Data extracted from a collection:

------------------------------------------------

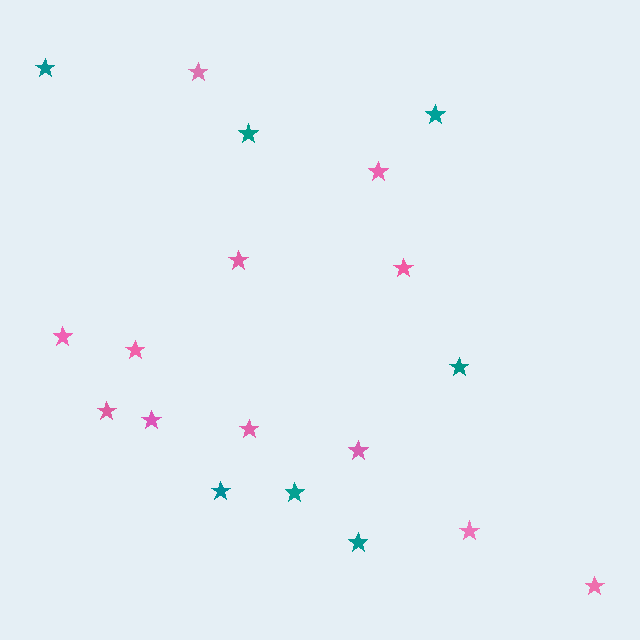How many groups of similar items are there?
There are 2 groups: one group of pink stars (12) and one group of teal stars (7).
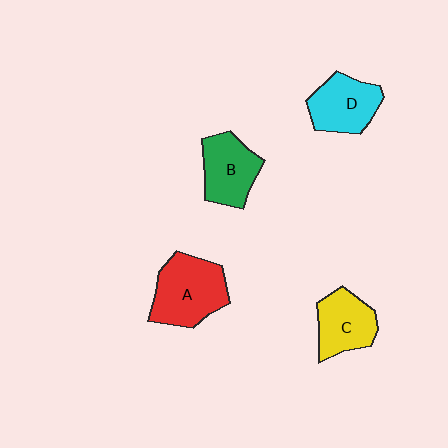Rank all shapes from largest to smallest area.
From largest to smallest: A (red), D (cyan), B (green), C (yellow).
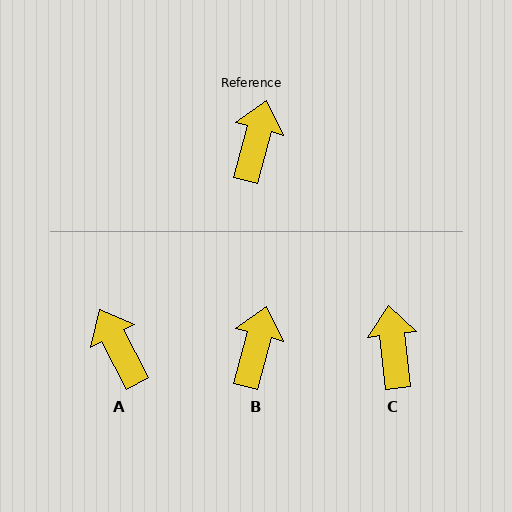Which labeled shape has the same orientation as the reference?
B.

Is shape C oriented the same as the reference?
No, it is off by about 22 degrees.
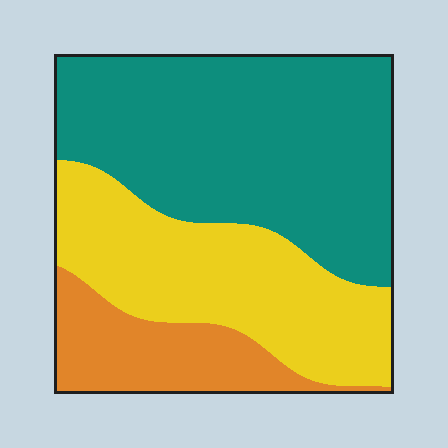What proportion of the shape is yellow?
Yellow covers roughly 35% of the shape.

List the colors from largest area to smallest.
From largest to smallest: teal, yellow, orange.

------------------------------------------------

▶ [Exercise prompt]: Take only the line containing "Which labeled shape" and every line after it to the end of the entries, and copy them exactly, pictures excluded.

▶ [Correct answer]:
Which labeled shape has the same orientation as the reference?
B.

Is shape C oriented the same as the reference?
No, it is off by about 22 degrees.
What proportion of the shape is yellow?
Yellow covers roughly 35% of the shape.

List the colors from largest area to smallest.
From largest to smallest: teal, yellow, orange.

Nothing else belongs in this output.